§ **Dataset entries on geometric forms**:
#####
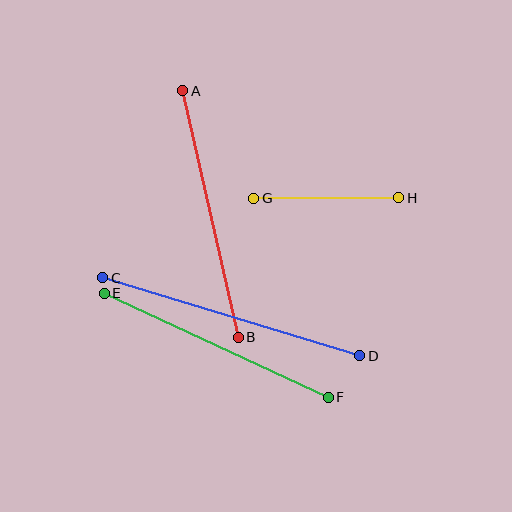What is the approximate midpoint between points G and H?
The midpoint is at approximately (326, 198) pixels.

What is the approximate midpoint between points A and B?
The midpoint is at approximately (211, 214) pixels.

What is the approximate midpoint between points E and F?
The midpoint is at approximately (216, 345) pixels.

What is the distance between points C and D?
The distance is approximately 268 pixels.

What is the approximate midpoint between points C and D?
The midpoint is at approximately (231, 317) pixels.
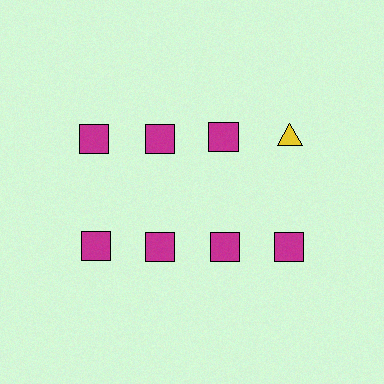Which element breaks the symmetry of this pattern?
The yellow triangle in the top row, rightmost column breaks the symmetry. All other shapes are magenta squares.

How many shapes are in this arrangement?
There are 8 shapes arranged in a grid pattern.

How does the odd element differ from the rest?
It differs in both color (yellow instead of magenta) and shape (triangle instead of square).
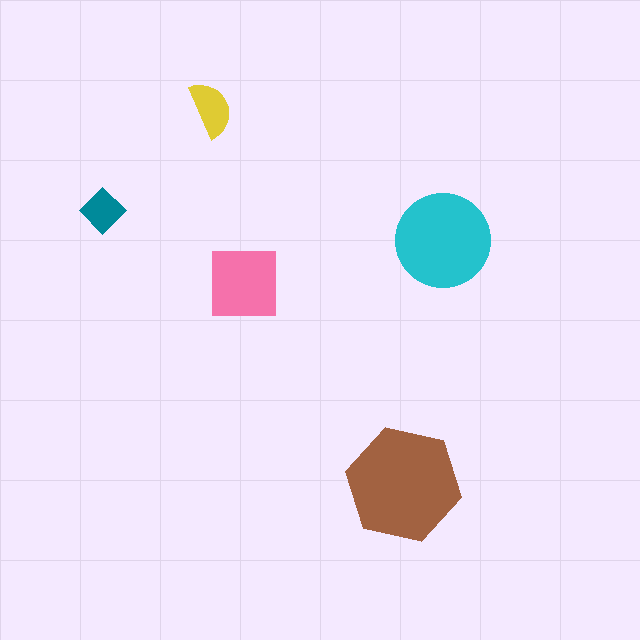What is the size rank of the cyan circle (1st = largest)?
2nd.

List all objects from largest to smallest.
The brown hexagon, the cyan circle, the pink square, the yellow semicircle, the teal diamond.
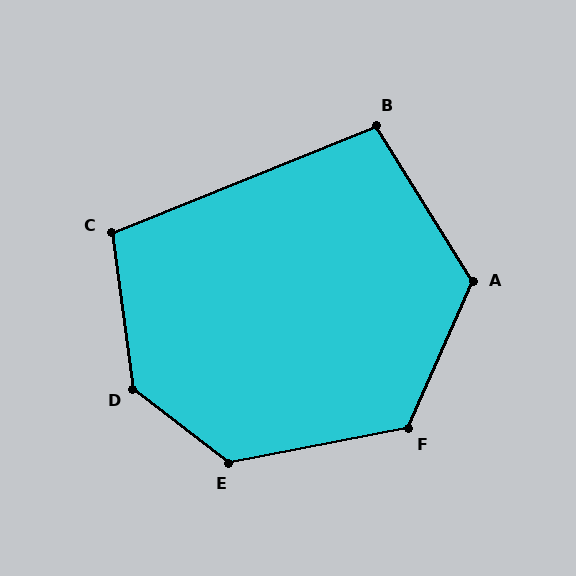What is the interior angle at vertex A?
Approximately 125 degrees (obtuse).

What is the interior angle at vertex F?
Approximately 125 degrees (obtuse).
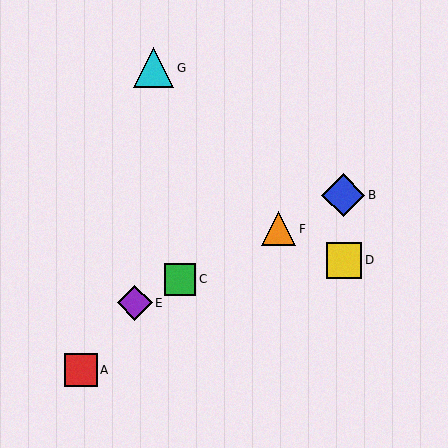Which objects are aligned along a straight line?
Objects B, C, E, F are aligned along a straight line.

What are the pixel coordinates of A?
Object A is at (81, 370).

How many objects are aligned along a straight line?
4 objects (B, C, E, F) are aligned along a straight line.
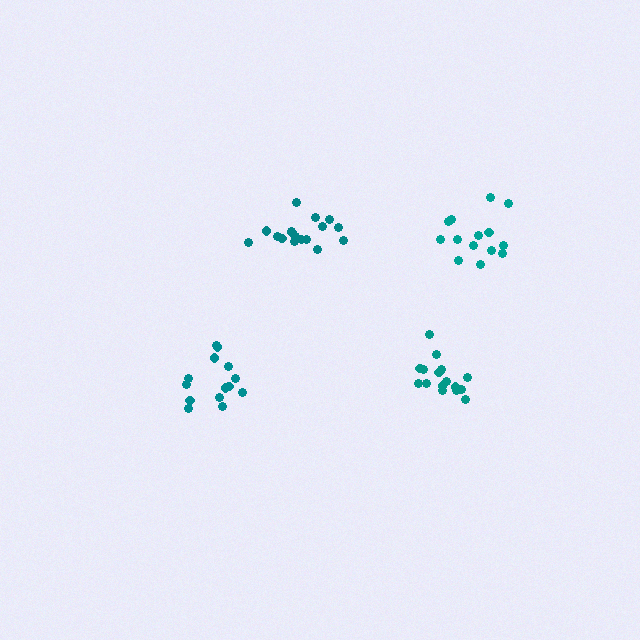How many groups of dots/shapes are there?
There are 4 groups.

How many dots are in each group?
Group 1: 16 dots, Group 2: 14 dots, Group 3: 17 dots, Group 4: 14 dots (61 total).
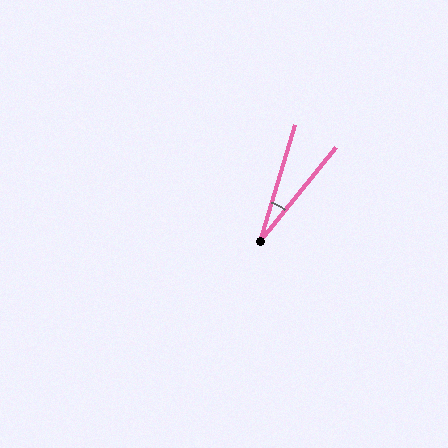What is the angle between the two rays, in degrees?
Approximately 22 degrees.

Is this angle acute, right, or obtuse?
It is acute.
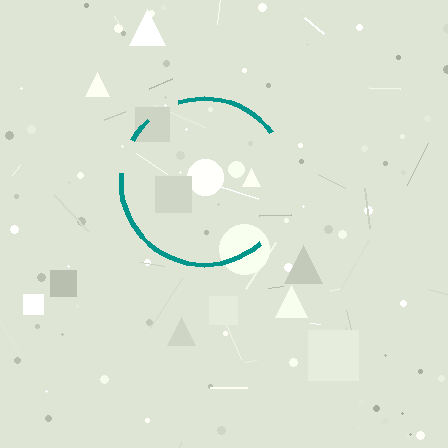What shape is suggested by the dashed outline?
The dashed outline suggests a circle.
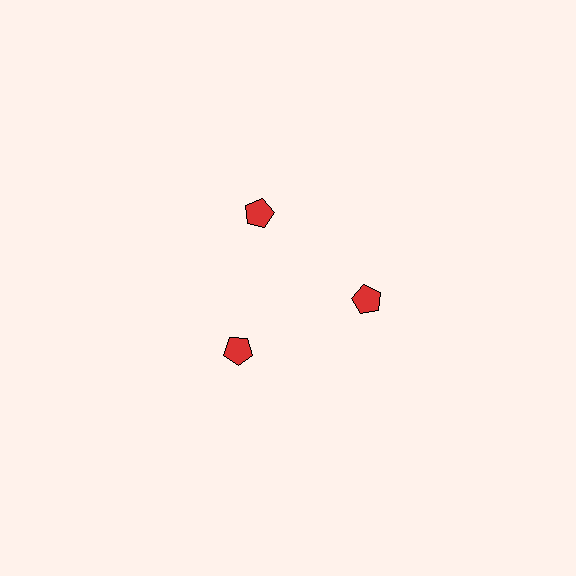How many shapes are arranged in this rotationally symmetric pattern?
There are 3 shapes, arranged in 3 groups of 1.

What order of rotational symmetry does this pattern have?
This pattern has 3-fold rotational symmetry.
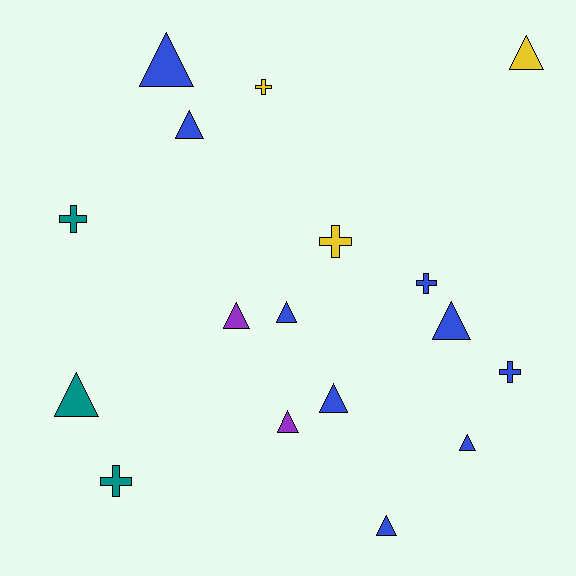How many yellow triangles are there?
There is 1 yellow triangle.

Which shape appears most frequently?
Triangle, with 11 objects.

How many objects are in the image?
There are 17 objects.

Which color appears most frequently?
Blue, with 9 objects.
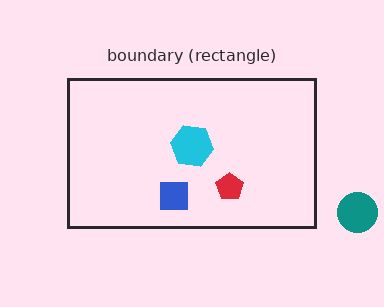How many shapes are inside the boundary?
3 inside, 1 outside.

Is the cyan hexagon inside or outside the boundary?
Inside.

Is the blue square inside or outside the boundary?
Inside.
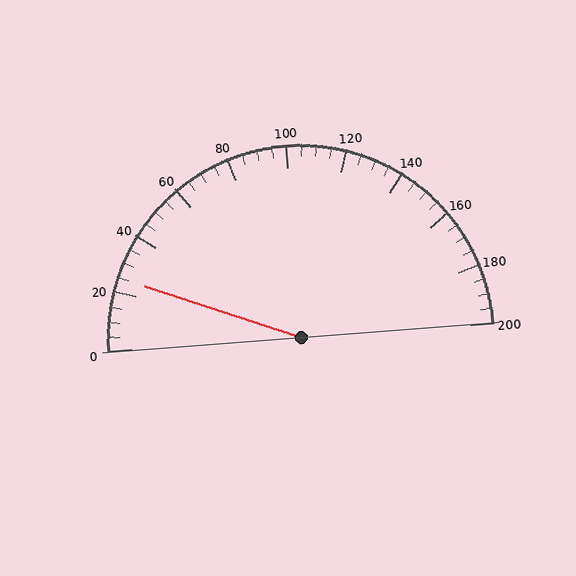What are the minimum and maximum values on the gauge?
The gauge ranges from 0 to 200.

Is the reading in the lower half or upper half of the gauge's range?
The reading is in the lower half of the range (0 to 200).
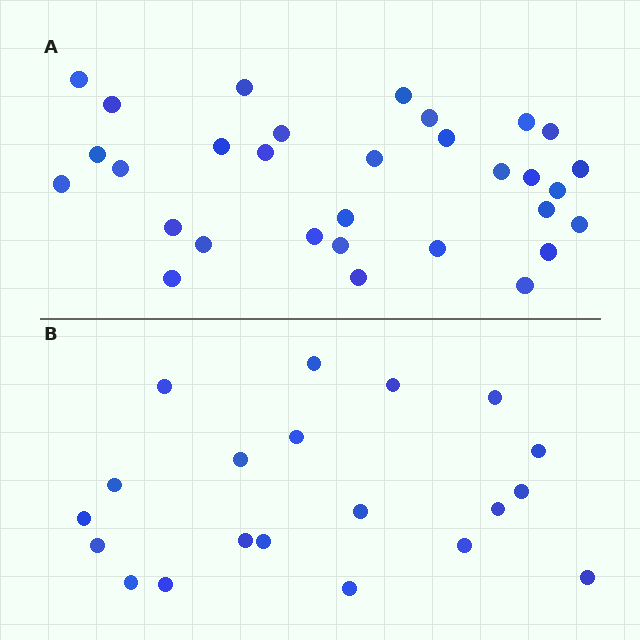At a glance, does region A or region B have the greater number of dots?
Region A (the top region) has more dots.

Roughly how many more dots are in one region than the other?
Region A has roughly 12 or so more dots than region B.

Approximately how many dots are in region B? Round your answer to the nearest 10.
About 20 dots.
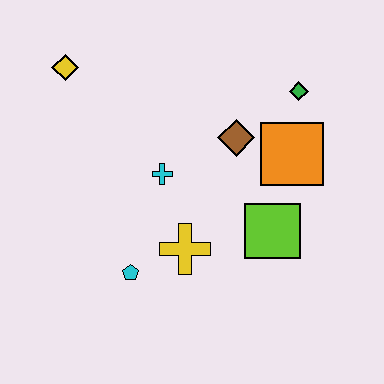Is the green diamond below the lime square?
No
#####
§ **Given exercise**: Reproduce every line exactly and omit all pictures.

§ **Solution for this problem**:
What is the approximate midpoint between points G and H?
The midpoint is at approximately (326, 198) pixels.

What is the approximate midpoint between points A and B?
The midpoint is at approximately (211, 214) pixels.

What is the approximate midpoint between points E and F?
The midpoint is at approximately (216, 345) pixels.

What is the distance between points C and D?
The distance is approximately 268 pixels.

What is the approximate midpoint between points C and D?
The midpoint is at approximately (231, 317) pixels.
Which element breaks the symmetry of this pattern?
The yellow triangle in the top row, rightmost column breaks the symmetry. All other shapes are magenta squares.

How many shapes are in this arrangement?
There are 8 shapes arranged in a grid pattern.

How does the odd element differ from the rest?
It differs in both color (yellow instead of magenta) and shape (triangle instead of square).
What is the size rank of the cyan circle (1st = largest)?
2nd.

List all objects from largest to smallest.
The brown hexagon, the cyan circle, the pink square, the yellow semicircle, the teal diamond.
What is the interior angle at vertex A?
Approximately 125 degrees (obtuse).

What is the interior angle at vertex F?
Approximately 125 degrees (obtuse).
Which objects are aligned along a straight line?
Objects B, C, E, F are aligned along a straight line.

What are the pixel coordinates of A?
Object A is at (81, 370).

How many objects are aligned along a straight line?
4 objects (B, C, E, F) are aligned along a straight line.
How many groups of dots/shapes are there?
There are 4 groups.

How many dots are in each group?
Group 1: 16 dots, Group 2: 14 dots, Group 3: 17 dots, Group 4: 14 dots (61 total).
What is the angle between the two rays, in degrees?
Approximately 22 degrees.

Is this angle acute, right, or obtuse?
It is acute.
What shape is suggested by the dashed outline?
The dashed outline suggests a circle.
How many shapes are arranged in this rotationally symmetric pattern?
There are 3 shapes, arranged in 3 groups of 1.

What order of rotational symmetry does this pattern have?
This pattern has 3-fold rotational symmetry.
How many yellow triangles are there?
There is 1 yellow triangle.

Which shape appears most frequently?
Triangle, with 11 objects.

How many objects are in the image?
There are 17 objects.

Which color appears most frequently?
Blue, with 9 objects.
How many shapes are inside the boundary?
3 inside, 1 outside.

Is the cyan hexagon inside or outside the boundary?
Inside.

Is the blue square inside or outside the boundary?
Inside.
What are the minimum and maximum values on the gauge?
The gauge ranges from 0 to 200.

Is the reading in the lower half or upper half of the gauge's range?
The reading is in the lower half of the range (0 to 200).
At a glance, does region A or region B have the greater number of dots?
Region A (the top region) has more dots.

Roughly how many more dots are in one region than the other?
Region A has roughly 12 or so more dots than region B.

Approximately how many dots are in region B? Round your answer to the nearest 10.
About 20 dots.
Is the green diamond below the lime square?
No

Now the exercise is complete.